→ **Task brief**: Can you transcribe every line exactly and leave the pictures behind?

→ **Supplied data**:
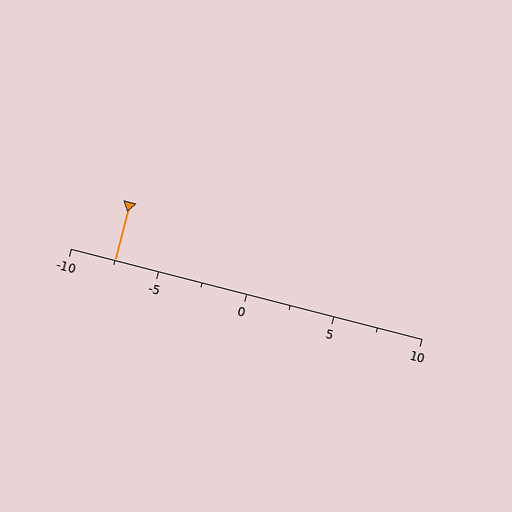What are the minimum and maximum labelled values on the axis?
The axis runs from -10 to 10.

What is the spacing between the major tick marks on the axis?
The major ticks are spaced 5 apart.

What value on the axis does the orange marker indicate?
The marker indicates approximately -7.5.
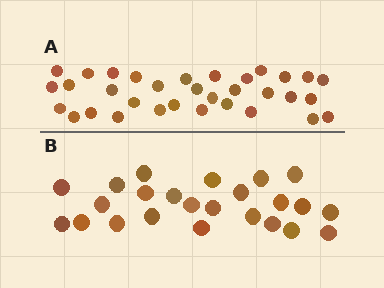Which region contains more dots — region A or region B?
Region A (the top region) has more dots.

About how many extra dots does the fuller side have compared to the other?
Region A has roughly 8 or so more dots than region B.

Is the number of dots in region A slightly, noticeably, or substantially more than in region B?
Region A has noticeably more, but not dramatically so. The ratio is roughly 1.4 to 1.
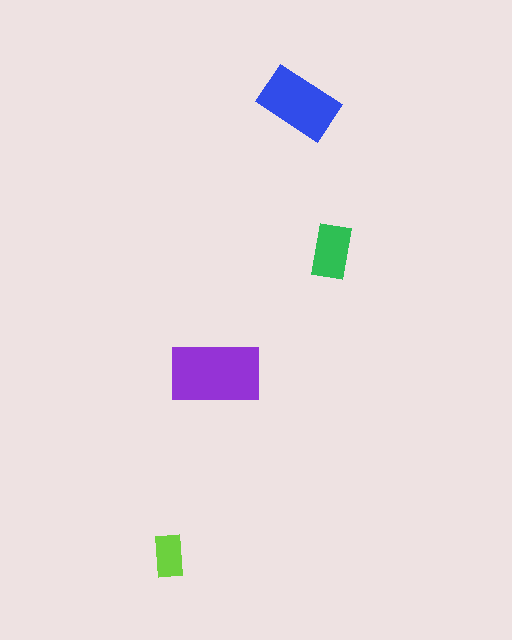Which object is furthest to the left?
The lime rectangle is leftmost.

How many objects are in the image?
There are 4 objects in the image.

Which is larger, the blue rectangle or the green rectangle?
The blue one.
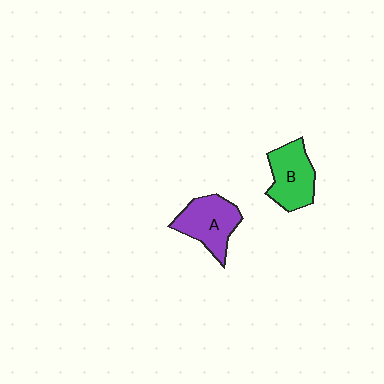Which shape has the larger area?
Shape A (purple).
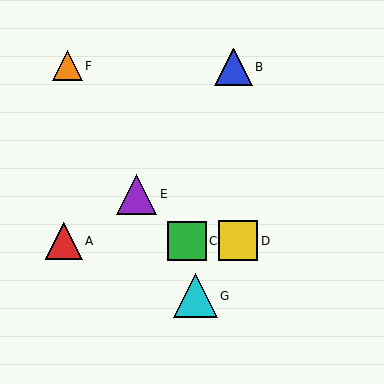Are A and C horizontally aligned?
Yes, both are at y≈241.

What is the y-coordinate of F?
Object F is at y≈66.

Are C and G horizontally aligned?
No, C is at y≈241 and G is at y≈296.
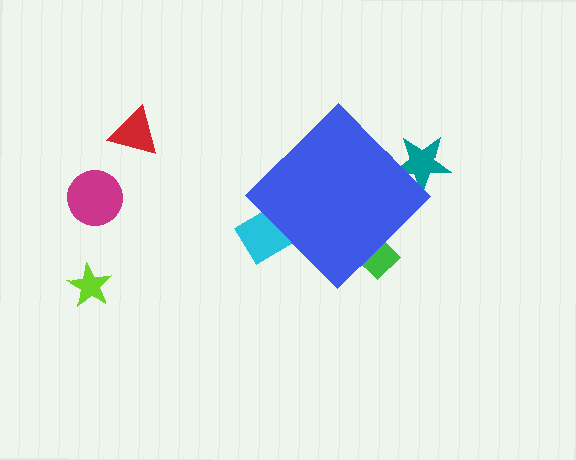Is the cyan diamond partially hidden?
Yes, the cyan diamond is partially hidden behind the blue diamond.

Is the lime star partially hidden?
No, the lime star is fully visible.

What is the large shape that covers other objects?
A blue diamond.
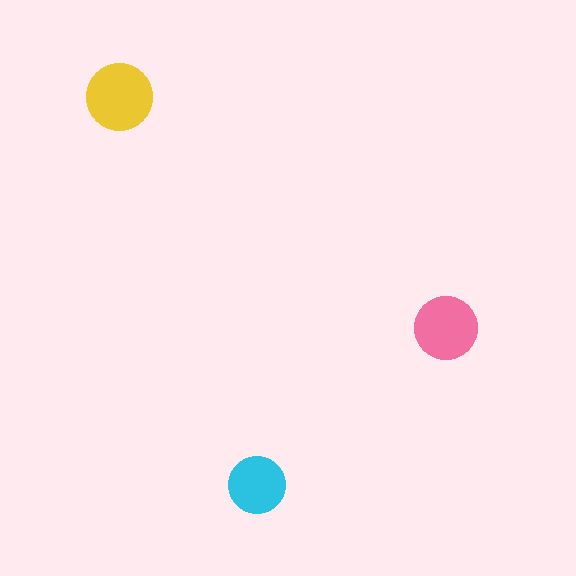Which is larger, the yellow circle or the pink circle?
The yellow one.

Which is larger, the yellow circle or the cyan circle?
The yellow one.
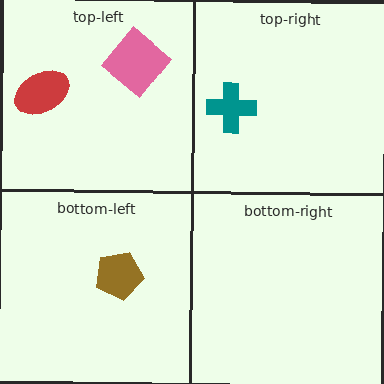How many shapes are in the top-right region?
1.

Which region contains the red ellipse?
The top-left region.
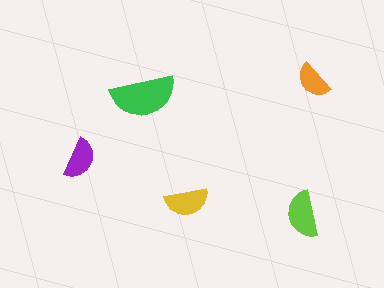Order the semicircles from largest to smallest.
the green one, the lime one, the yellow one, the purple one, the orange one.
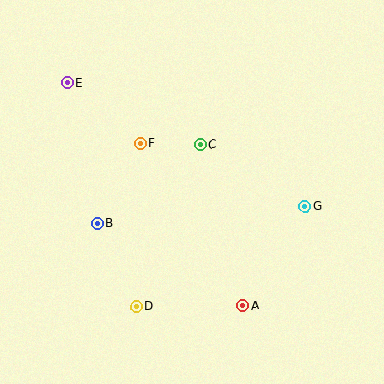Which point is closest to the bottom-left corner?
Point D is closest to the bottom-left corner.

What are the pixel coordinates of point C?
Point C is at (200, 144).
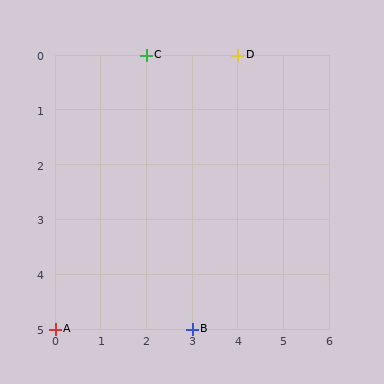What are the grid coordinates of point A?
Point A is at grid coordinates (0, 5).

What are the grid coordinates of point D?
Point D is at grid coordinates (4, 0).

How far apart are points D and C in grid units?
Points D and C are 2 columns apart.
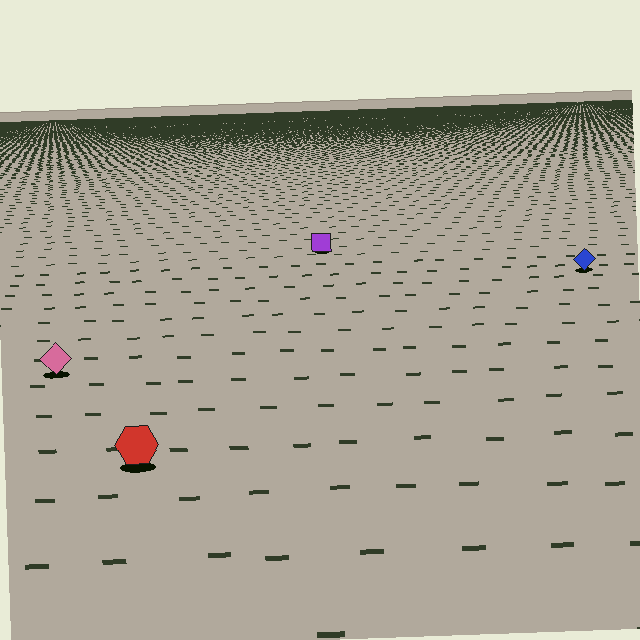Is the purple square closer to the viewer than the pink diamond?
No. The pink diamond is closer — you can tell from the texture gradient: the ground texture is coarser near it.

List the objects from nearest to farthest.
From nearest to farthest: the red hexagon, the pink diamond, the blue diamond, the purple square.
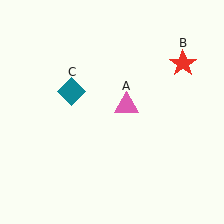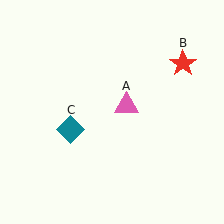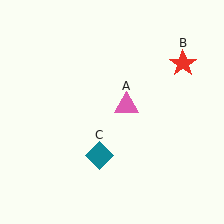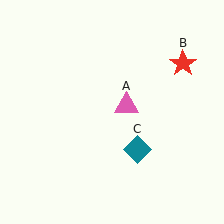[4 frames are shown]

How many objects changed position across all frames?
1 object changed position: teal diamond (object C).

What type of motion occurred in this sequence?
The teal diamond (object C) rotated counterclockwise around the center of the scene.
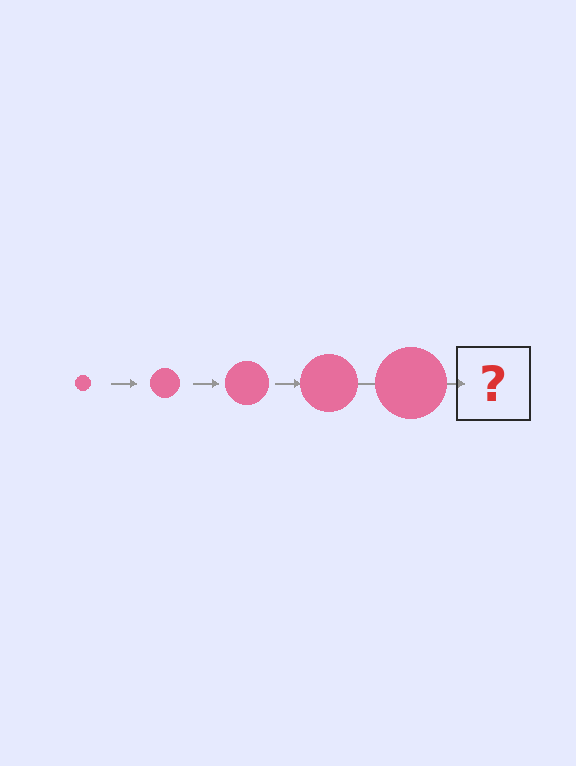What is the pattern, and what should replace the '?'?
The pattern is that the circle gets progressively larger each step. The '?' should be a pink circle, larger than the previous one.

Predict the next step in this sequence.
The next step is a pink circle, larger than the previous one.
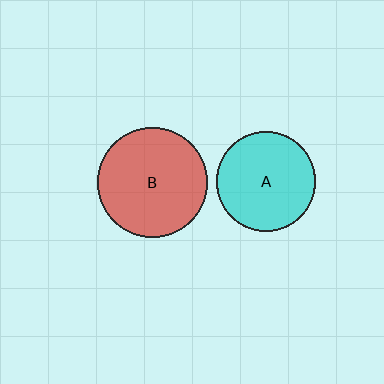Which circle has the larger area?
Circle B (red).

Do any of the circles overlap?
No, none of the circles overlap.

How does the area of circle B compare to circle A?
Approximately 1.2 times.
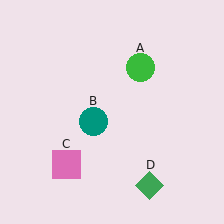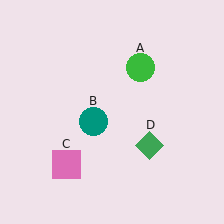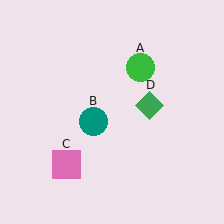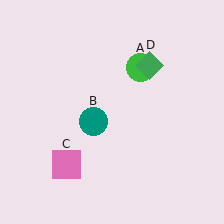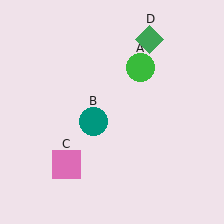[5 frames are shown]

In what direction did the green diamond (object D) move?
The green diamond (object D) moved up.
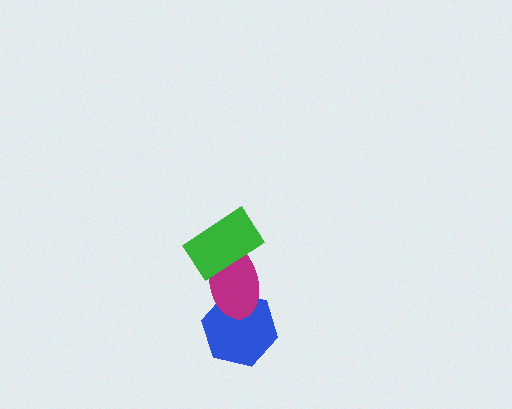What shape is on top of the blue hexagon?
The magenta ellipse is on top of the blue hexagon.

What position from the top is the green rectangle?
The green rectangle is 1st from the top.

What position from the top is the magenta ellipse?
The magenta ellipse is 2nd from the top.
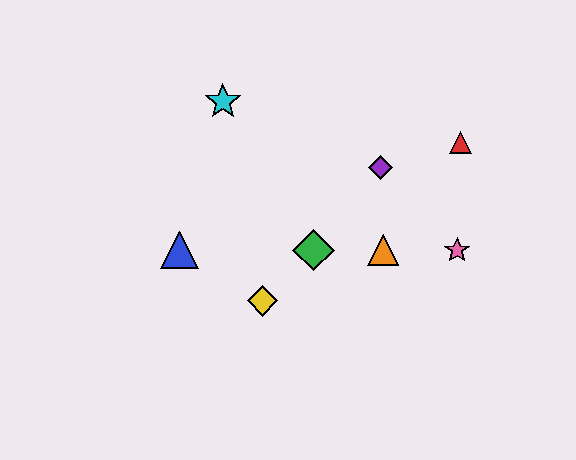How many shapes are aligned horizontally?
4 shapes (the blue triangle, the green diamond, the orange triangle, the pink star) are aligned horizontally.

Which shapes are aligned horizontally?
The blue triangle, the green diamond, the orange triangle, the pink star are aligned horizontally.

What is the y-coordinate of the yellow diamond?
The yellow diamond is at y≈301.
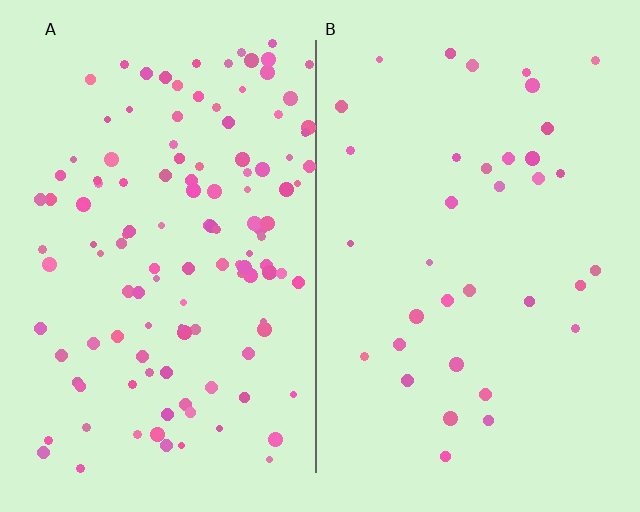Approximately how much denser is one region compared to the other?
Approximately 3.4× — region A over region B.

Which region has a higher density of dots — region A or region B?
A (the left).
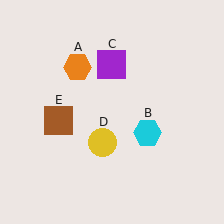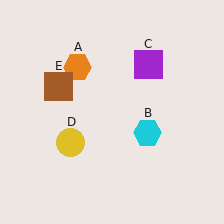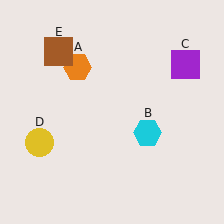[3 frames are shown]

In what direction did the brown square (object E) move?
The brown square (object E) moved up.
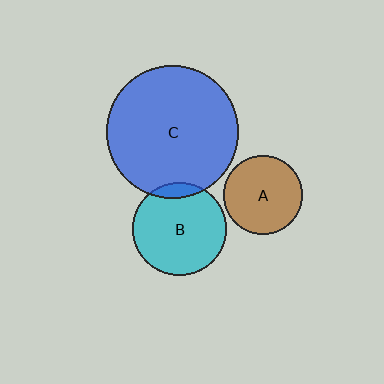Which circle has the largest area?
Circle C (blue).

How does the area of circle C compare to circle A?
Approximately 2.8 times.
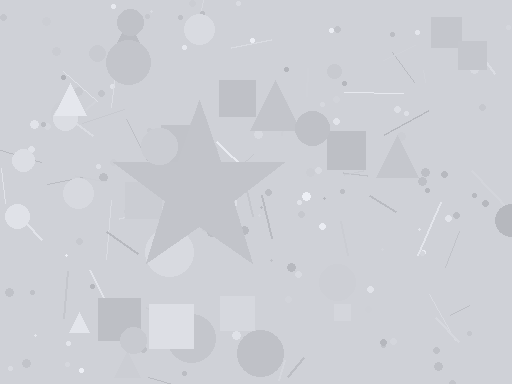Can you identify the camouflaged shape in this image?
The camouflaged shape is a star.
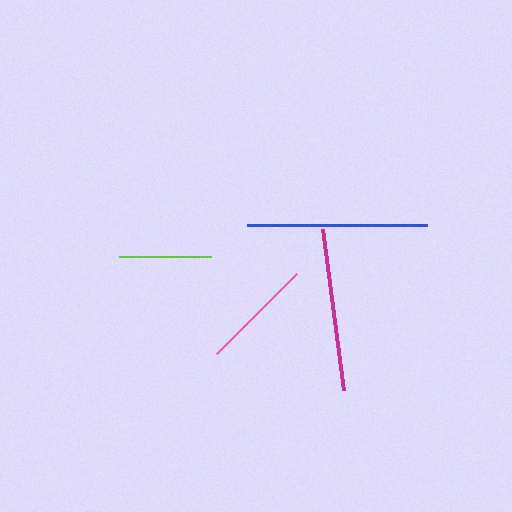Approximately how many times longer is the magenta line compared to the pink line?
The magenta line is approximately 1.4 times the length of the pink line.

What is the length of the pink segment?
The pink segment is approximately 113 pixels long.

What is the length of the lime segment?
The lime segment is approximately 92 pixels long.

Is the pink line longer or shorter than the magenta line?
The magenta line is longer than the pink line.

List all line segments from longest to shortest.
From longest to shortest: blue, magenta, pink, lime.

→ **Written response**:
What are the minimum and maximum labelled values on the axis?
The axis runs from -10 to 10.

What is the spacing between the major tick marks on the axis?
The major ticks are spaced 5 apart.

What value on the axis does the orange marker indicate?
The marker indicates approximately -7.5.
Which region contains more dots — region A or region B?
Region A (the top region) has more dots.

About how many extra dots does the fuller side have compared to the other?
Region A has roughly 8 or so more dots than region B.

Is the number of dots in region A slightly, noticeably, or substantially more than in region B?
Region A has noticeably more, but not dramatically so. The ratio is roughly 1.4 to 1.
Which object is furthest to the left?
The lime rectangle is leftmost.

How many objects are in the image?
There are 4 objects in the image.

Which is larger, the blue rectangle or the green rectangle?
The blue one.
Which shape has the larger area?
Shape A (purple).
Are A and C horizontally aligned?
Yes, both are at y≈241.

What is the y-coordinate of F?
Object F is at y≈66.

Are C and G horizontally aligned?
No, C is at y≈241 and G is at y≈296.
Is the cyan diamond partially hidden?
Yes, the cyan diamond is partially hidden behind the blue diamond.

Is the lime star partially hidden?
No, the lime star is fully visible.

What is the large shape that covers other objects?
A blue diamond.
Which is larger, the yellow circle or the pink circle?
The yellow one.

Which is larger, the yellow circle or the cyan circle?
The yellow one.
How many shapes are in the top-right region?
1.

Which region contains the red ellipse?
The top-left region.
Order the semicircles from largest to smallest.
the green one, the lime one, the yellow one, the purple one, the orange one.
Which point is closest to the bottom-left corner?
Point D is closest to the bottom-left corner.

What are the pixel coordinates of point C?
Point C is at (200, 144).
What are the grid coordinates of point A?
Point A is at grid coordinates (0, 5).

What are the grid coordinates of point D?
Point D is at grid coordinates (4, 0).

How far apart are points D and C in grid units?
Points D and C are 2 columns apart.
Is the purple square closer to the viewer than the pink diamond?
No. The pink diamond is closer — you can tell from the texture gradient: the ground texture is coarser near it.

List the objects from nearest to farthest.
From nearest to farthest: the red hexagon, the pink diamond, the blue diamond, the purple square.
[4 frames are shown]

How many objects changed position across all frames?
1 object changed position: teal diamond (object C).

What type of motion occurred in this sequence?
The teal diamond (object C) rotated counterclockwise around the center of the scene.
What is the pattern, and what should replace the '?'?
The pattern is that the circle gets progressively larger each step. The '?' should be a pink circle, larger than the previous one.

Predict the next step in this sequence.
The next step is a pink circle, larger than the previous one.
Which circle has the larger area?
Circle B (red).

Do any of the circles overlap?
No, none of the circles overlap.

How does the area of circle B compare to circle A?
Approximately 1.2 times.
[5 frames are shown]

In what direction did the green diamond (object D) move?
The green diamond (object D) moved up.
What shape is on top of the blue hexagon?
The magenta ellipse is on top of the blue hexagon.

What position from the top is the green rectangle?
The green rectangle is 1st from the top.

What position from the top is the magenta ellipse?
The magenta ellipse is 2nd from the top.
How many shapes are aligned horizontally?
4 shapes (the blue triangle, the green diamond, the orange triangle, the pink star) are aligned horizontally.

Which shapes are aligned horizontally?
The blue triangle, the green diamond, the orange triangle, the pink star are aligned horizontally.

What is the y-coordinate of the yellow diamond?
The yellow diamond is at y≈301.
Approximately how much denser is one region compared to the other?
Approximately 3.4× — region A over region B.

Which region has a higher density of dots — region A or region B?
A (the left).
[3 frames are shown]

In what direction did the brown square (object E) move?
The brown square (object E) moved up.
Which circle has the largest area?
Circle C (blue).

How does the area of circle C compare to circle A?
Approximately 2.8 times.
Can you identify the camouflaged shape in this image?
The camouflaged shape is a star.
Approximately how many times longer is the magenta line compared to the pink line?
The magenta line is approximately 1.4 times the length of the pink line.

What is the length of the pink segment?
The pink segment is approximately 113 pixels long.

What is the length of the lime segment?
The lime segment is approximately 92 pixels long.

Is the pink line longer or shorter than the magenta line?
The magenta line is longer than the pink line.

List all line segments from longest to shortest.
From longest to shortest: blue, magenta, pink, lime.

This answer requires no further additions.